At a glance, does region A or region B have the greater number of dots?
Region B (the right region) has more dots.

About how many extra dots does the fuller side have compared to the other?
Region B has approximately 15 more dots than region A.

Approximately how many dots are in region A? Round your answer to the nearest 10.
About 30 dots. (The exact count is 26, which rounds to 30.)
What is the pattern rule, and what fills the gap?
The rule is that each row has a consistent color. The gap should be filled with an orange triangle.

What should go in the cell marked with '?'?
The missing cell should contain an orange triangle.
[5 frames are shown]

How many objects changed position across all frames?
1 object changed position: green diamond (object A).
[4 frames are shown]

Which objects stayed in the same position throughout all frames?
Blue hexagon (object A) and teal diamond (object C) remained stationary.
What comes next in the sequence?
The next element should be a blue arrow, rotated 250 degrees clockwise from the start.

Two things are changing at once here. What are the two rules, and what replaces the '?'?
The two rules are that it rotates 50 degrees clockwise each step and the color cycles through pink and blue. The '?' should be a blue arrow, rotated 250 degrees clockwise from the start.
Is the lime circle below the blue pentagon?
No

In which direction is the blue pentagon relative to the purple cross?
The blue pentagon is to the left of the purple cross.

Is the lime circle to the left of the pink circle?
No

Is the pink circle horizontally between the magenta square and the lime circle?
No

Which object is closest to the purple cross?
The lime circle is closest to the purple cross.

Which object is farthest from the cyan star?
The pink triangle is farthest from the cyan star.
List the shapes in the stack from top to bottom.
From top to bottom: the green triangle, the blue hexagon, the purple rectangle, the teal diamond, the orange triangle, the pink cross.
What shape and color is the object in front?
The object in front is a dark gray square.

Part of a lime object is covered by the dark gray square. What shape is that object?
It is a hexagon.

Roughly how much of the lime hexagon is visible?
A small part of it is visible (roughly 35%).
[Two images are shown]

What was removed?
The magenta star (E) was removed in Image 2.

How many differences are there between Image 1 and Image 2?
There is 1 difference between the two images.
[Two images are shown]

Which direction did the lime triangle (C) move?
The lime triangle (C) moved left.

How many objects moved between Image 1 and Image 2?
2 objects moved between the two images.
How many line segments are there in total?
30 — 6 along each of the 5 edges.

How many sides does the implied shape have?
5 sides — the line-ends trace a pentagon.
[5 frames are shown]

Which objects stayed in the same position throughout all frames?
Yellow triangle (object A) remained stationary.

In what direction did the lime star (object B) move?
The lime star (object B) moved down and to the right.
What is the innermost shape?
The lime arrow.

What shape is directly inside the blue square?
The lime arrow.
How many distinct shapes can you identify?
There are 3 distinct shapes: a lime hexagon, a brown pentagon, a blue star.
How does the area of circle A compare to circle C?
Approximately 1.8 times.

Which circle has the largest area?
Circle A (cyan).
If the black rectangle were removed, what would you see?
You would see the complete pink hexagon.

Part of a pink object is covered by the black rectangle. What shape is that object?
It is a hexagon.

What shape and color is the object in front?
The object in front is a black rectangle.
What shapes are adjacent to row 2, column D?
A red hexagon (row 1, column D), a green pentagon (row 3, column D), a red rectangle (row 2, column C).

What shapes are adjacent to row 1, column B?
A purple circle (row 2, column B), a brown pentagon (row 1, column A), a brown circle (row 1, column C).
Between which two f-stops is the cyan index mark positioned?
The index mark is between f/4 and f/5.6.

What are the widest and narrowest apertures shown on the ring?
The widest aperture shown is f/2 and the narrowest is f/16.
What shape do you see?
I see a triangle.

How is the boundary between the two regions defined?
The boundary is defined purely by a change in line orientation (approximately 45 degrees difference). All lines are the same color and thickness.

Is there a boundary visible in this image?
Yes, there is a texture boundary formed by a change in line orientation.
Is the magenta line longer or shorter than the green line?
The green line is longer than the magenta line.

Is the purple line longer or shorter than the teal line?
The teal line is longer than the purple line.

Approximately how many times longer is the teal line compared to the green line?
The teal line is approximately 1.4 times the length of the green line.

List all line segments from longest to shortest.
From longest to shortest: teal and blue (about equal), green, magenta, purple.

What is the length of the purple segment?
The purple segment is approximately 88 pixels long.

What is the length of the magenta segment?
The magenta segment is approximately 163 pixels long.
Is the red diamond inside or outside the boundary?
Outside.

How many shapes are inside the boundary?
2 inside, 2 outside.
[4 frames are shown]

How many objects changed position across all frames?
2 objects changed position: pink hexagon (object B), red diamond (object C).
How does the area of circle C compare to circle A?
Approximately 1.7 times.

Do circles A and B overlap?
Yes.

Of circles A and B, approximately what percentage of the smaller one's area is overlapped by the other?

* _Written problem_: Set down all of the records shown above once more, exactly.

* _The output_:
At a glance, does region A or region B have the greater number of dots?
Region B (the right region) has more dots.

About how many extra dots does the fuller side have compared to the other?
Region B has approximately 15 more dots than region A.

Approximately how many dots are in region A? Round your answer to the nearest 10.
About 30 dots. (The exact count is 26, which rounds to 30.)
What is the pattern rule, and what fills the gap?
The rule is that each row has a consistent color. The gap should be filled with an orange triangle.

What should go in the cell marked with '?'?
The missing cell should contain an orange triangle.
[5 frames are shown]

How many objects changed position across all frames?
1 object changed position: green diamond (object A).
[4 frames are shown]

Which objects stayed in the same position throughout all frames?
Blue hexagon (object A) and teal diamond (object C) remained stationary.
What comes next in the sequence?
The next element should be a blue arrow, rotated 250 degrees clockwise from the start.

Two things are changing at once here. What are the two rules, and what replaces the '?'?
The two rules are that it rotates 50 degrees clockwise each step and the color cycles through pink and blue. The '?' should be a blue arrow, rotated 250 degrees clockwise from the start.
Is the lime circle below the blue pentagon?
No

In which direction is the blue pentagon relative to the purple cross?
The blue pentagon is to the left of the purple cross.

Is the lime circle to the left of the pink circle?
No

Is the pink circle horizontally between the magenta square and the lime circle?
No

Which object is closest to the purple cross?
The lime circle is closest to the purple cross.

Which object is farthest from the cyan star?
The pink triangle is farthest from the cyan star.
List the shapes in the stack from top to bottom.
From top to bottom: the green triangle, the blue hexagon, the purple rectangle, the teal diamond, the orange triangle, the pink cross.
What shape and color is the object in front?
The object in front is a dark gray square.

Part of a lime object is covered by the dark gray square. What shape is that object?
It is a hexagon.

Roughly how much of the lime hexagon is visible?
A small part of it is visible (roughly 35%).
[Two images are shown]

What was removed?
The magenta star (E) was removed in Image 2.

How many differences are there between Image 1 and Image 2?
There is 1 difference between the two images.
[Two images are shown]

Which direction did the lime triangle (C) move?
The lime triangle (C) moved left.

How many objects moved between Image 1 and Image 2?
2 objects moved between the two images.
How many line segments are there in total?
30 — 6 along each of the 5 edges.

How many sides does the implied shape have?
5 sides — the line-ends trace a pentagon.
[5 frames are shown]

Which objects stayed in the same position throughout all frames?
Yellow triangle (object A) remained stationary.

In what direction did the lime star (object B) move?
The lime star (object B) moved down and to the right.
What is the innermost shape?
The lime arrow.

What shape is directly inside the blue square?
The lime arrow.
How many distinct shapes can you identify?
There are 3 distinct shapes: a lime hexagon, a brown pentagon, a blue star.
How does the area of circle A compare to circle C?
Approximately 1.8 times.

Which circle has the largest area?
Circle A (cyan).
If the black rectangle were removed, what would you see?
You would see the complete pink hexagon.

Part of a pink object is covered by the black rectangle. What shape is that object?
It is a hexagon.

What shape and color is the object in front?
The object in front is a black rectangle.
What shapes are adjacent to row 2, column D?
A red hexagon (row 1, column D), a green pentagon (row 3, column D), a red rectangle (row 2, column C).

What shapes are adjacent to row 1, column B?
A purple circle (row 2, column B), a brown pentagon (row 1, column A), a brown circle (row 1, column C).
Between which two f-stops is the cyan index mark positioned?
The index mark is between f/4 and f/5.6.

What are the widest and narrowest apertures shown on the ring?
The widest aperture shown is f/2 and the narrowest is f/16.
What shape do you see?
I see a triangle.

How is the boundary between the two regions defined?
The boundary is defined purely by a change in line orientation (approximately 45 degrees difference). All lines are the same color and thickness.

Is there a boundary visible in this image?
Yes, there is a texture boundary formed by a change in line orientation.
Is the magenta line longer or shorter than the green line?
The green line is longer than the magenta line.

Is the purple line longer or shorter than the teal line?
The teal line is longer than the purple line.

Approximately how many times longer is the teal line compared to the green line?
The teal line is approximately 1.4 times the length of the green line.

List all line segments from longest to shortest.
From longest to shortest: teal and blue (about equal), green, magenta, purple.

What is the length of the purple segment?
The purple segment is approximately 88 pixels long.

What is the length of the magenta segment?
The magenta segment is approximately 163 pixels long.
Is the red diamond inside or outside the boundary?
Outside.

How many shapes are inside the boundary?
2 inside, 2 outside.
[4 frames are shown]

How many objects changed position across all frames?
2 objects changed position: pink hexagon (object B), red diamond (object C).
How does the area of circle C compare to circle A?
Approximately 1.7 times.

Do circles A and B overlap?
Yes.

Of circles A and B, approximately what percentage of the smaller one's area is overlapped by the other?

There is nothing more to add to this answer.